DIRECTIONS: Copy out, exactly and without additions, the lines from the one that contains "What is the innermost shape?" to the one that contains "[3 frames are shown]", both ends included.

+ + + + +

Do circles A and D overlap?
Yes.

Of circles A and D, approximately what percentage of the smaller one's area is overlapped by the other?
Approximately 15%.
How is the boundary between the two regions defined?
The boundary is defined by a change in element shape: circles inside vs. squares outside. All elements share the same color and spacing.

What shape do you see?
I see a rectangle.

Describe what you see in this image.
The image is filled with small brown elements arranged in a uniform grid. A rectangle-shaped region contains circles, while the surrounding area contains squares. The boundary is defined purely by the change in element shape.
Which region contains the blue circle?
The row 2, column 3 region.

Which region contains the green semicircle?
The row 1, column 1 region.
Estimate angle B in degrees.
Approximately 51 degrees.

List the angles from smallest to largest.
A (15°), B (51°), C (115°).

+ + + + +

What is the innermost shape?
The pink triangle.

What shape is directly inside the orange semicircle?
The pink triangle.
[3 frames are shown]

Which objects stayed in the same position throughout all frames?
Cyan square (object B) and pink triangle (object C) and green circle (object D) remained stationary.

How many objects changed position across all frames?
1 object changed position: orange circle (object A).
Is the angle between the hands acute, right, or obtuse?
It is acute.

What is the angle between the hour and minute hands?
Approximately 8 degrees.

+ + + + +

WRITTEN REPLY:
What is the innermost shape?
The pink triangle.

What shape is directly inside the orange semicircle?
The pink triangle.
[3 frames are shown]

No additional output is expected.